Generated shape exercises
▶
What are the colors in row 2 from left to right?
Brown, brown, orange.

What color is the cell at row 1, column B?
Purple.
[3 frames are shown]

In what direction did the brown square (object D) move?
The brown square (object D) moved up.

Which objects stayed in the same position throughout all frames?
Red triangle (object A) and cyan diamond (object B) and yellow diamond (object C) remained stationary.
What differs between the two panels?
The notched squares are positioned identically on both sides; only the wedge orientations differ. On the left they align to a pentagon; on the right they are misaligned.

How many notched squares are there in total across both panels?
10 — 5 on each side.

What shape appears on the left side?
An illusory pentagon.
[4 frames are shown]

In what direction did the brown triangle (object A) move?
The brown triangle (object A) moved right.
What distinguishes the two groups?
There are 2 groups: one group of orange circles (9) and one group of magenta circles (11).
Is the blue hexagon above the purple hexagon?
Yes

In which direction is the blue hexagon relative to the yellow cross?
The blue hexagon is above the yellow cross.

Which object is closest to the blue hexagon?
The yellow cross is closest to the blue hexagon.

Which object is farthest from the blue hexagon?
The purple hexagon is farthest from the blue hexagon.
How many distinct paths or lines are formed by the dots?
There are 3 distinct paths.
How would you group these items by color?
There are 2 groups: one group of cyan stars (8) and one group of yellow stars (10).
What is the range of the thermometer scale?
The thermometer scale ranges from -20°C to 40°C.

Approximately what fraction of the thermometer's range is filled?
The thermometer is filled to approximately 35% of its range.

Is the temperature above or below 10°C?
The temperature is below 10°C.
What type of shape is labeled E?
◀
__Given request__.
Nothing in the data may differ; print all of it exactly as written.

__Answer to the exercise__.
What are the colors in row 2 from left to right?
Brown, brown, orange.

What color is the cell at row 1, column B?
Purple.
[3 frames are shown]

In what direction did the brown square (object D) move?
The brown square (object D) moved up.

Which objects stayed in the same position throughout all frames?
Red triangle (object A) and cyan diamond (object B) and yellow diamond (object C) remained stationary.
What differs between the two panels?
The notched squares are positioned identically on both sides; only the wedge orientations differ. On the left they align to a pentagon; on the right they are misaligned.

How many notched squares are there in total across both panels?
10 — 5 on each side.

What shape appears on the left side?
An illusory pentagon.
[4 frames are shown]

In what direction did the brown triangle (object A) move?
The brown triangle (object A) moved right.
What distinguishes the two groups?
There are 2 groups: one group of orange circles (9) and one group of magenta circles (11).
Is the blue hexagon above the purple hexagon?
Yes

In which direction is the blue hexagon relative to the yellow cross?
The blue hexagon is above the yellow cross.

Which object is closest to the blue hexagon?
The yellow cross is closest to the blue hexagon.

Which object is farthest from the blue hexagon?
The purple hexagon is farthest from the blue hexagon.
How many distinct paths or lines are formed by the dots?
There are 3 distinct paths.
How would you group these items by color?
There are 2 groups: one group of cyan stars (8) and one group of yellow stars (10).
What is the range of the thermometer scale?
The thermometer scale ranges from -20°C to 40°C.

Approximately what fraction of the thermometer's range is filled?
The thermometer is filled to approximately 35% of its range.

Is the temperature above or below 10°C?
The temperature is below 10°C.
What type of shape is labeled E?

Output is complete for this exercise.